Transcribe exactly the entries from the "How many differences" line to the end, both included, minus pictures.

Records for the task —
--- BEGIN ---
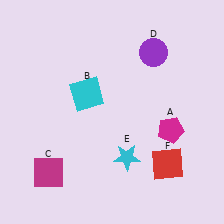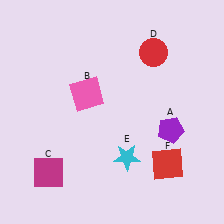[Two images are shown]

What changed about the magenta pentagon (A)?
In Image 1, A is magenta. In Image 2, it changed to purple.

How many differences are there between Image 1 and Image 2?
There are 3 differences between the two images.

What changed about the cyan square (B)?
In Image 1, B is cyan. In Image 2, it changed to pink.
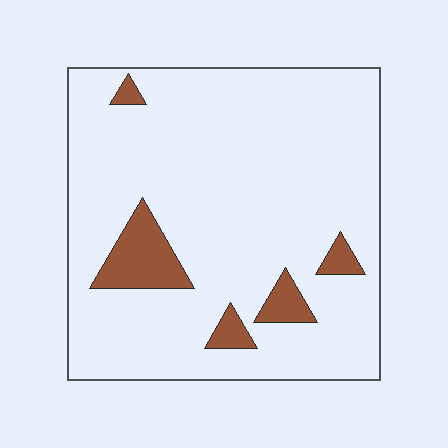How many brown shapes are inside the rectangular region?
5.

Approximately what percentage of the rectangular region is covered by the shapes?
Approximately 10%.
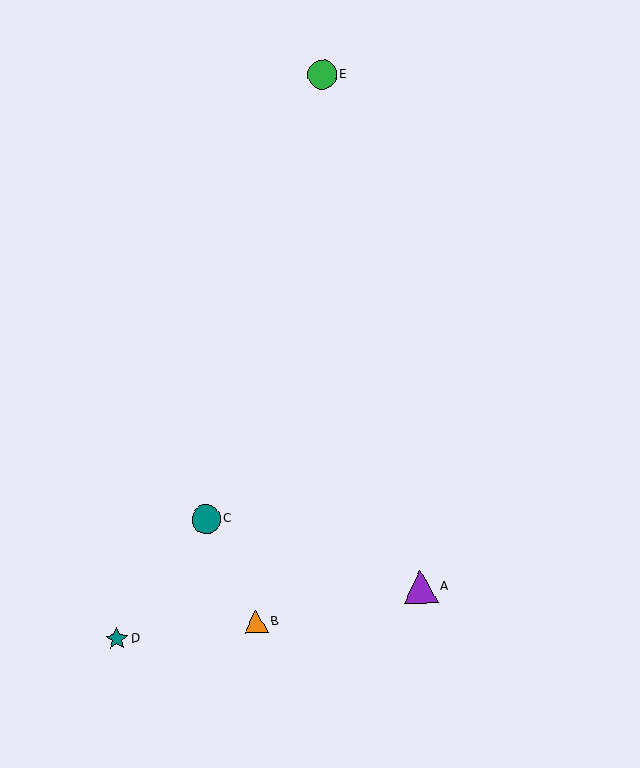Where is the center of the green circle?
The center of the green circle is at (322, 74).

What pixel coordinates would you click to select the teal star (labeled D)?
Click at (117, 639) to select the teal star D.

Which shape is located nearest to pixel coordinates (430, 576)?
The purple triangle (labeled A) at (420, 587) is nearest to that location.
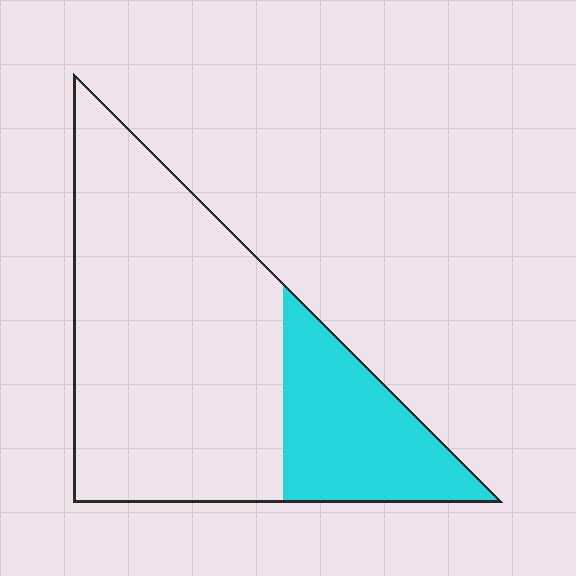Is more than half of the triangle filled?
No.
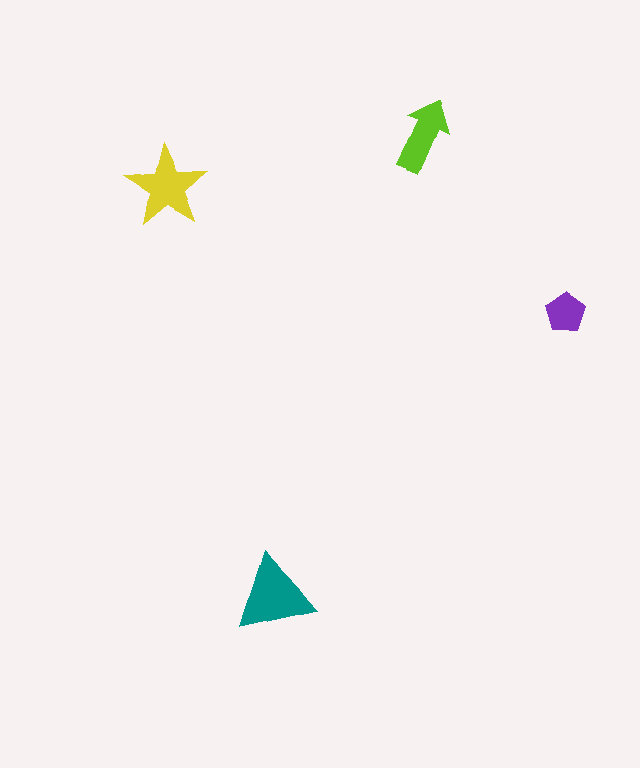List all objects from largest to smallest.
--- END ---
Worked solution —
How many differences are there between Image 1 and Image 2?
There are 3 differences between the two images.

What changed about the cyan square (B)?
In Image 1, B is cyan. In Image 2, it changed to pink.
How many brown shapes are inside the rectangular region?
5.

Approximately what percentage of the rectangular region is covered by the shapes?
Approximately 10%.
Where is the center of the green circle?
The center of the green circle is at (322, 74).

What pixel coordinates would you click to select the teal star (labeled D)?
Click at (117, 639) to select the teal star D.

Which shape is located nearest to pixel coordinates (430, 576)?
The purple triangle (labeled A) at (420, 587) is nearest to that location.
Is more than half of the triangle filled?
No.
List all objects from largest to smallest.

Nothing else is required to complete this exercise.